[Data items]
_ _ _ _ _

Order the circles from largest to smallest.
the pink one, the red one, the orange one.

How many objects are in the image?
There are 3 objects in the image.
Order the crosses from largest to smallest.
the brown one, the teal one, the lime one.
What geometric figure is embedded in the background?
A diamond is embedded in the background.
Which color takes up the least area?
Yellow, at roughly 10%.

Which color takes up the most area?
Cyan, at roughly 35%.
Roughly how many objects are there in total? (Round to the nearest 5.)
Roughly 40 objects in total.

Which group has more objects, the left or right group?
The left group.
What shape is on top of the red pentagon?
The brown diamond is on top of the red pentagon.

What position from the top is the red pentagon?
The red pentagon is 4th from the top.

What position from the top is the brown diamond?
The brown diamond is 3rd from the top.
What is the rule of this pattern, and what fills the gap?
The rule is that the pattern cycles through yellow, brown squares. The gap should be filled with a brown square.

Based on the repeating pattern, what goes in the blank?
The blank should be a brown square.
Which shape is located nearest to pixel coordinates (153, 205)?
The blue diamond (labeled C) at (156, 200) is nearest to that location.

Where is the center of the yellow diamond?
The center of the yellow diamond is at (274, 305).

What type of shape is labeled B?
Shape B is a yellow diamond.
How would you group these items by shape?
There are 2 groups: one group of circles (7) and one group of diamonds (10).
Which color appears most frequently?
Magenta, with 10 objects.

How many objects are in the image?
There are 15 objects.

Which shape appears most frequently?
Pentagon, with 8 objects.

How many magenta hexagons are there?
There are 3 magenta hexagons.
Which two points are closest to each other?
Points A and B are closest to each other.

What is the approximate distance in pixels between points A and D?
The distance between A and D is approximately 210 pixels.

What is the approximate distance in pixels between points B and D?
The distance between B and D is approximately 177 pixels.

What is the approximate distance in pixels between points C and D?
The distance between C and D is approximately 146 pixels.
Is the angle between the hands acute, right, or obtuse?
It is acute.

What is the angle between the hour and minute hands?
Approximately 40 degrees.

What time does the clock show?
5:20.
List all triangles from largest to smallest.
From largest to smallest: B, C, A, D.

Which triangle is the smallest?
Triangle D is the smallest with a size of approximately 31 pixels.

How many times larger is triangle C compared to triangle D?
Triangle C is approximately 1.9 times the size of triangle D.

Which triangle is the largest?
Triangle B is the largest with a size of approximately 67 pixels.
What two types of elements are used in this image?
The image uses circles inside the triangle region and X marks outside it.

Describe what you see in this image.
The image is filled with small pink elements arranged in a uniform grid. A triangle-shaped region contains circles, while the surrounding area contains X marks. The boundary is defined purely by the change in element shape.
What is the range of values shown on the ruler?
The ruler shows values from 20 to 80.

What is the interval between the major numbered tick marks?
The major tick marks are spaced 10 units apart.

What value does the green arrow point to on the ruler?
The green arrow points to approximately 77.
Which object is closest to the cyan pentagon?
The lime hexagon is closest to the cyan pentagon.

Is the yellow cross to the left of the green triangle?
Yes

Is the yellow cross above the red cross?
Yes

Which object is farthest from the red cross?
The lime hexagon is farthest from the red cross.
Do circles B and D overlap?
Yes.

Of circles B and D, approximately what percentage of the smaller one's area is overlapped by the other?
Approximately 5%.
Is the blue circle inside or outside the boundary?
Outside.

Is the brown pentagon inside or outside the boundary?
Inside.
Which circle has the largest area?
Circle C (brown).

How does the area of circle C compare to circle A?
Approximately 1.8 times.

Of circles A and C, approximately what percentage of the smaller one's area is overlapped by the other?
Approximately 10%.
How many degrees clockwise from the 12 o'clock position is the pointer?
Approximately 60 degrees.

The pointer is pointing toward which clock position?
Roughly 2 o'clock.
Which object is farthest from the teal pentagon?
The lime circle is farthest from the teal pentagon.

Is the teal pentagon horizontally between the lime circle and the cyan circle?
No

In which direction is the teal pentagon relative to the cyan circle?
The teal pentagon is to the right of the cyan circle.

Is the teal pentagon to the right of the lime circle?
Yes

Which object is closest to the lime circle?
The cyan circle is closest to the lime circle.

_ _ _ _ _

What the exercise asks: Everything from the line that contains "In which direction" through the end of the records must be duplicated exactly, and nothing outside that range.

Solution:
In which direction is the teal pentagon relative to the cyan circle?
The teal pentagon is to the right of the cyan circle.

Is the teal pentagon to the right of the lime circle?
Yes

Which object is closest to the lime circle?
The cyan circle is closest to the lime circle.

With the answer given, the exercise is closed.